____ Data lines

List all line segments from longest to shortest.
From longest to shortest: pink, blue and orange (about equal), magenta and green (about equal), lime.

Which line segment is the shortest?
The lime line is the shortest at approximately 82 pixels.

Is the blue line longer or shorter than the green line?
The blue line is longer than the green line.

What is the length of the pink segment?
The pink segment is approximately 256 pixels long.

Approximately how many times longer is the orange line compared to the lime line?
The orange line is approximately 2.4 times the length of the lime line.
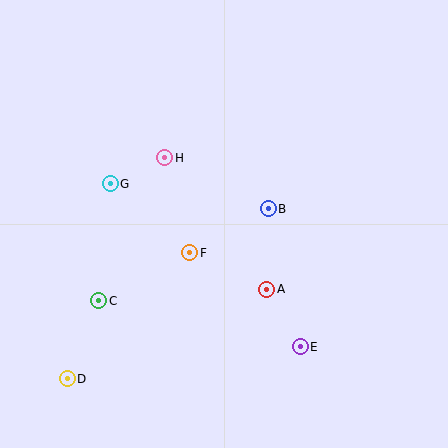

________

Extract word for word every line from the line that contains "What is the length of the pink segment?" to the final line of the data, both included, and nothing else; skip the pictures.

What is the length of the pink segment?
The pink segment is approximately 256 pixels long.

Approximately how many times longer is the orange line compared to the lime line?
The orange line is approximately 2.4 times the length of the lime line.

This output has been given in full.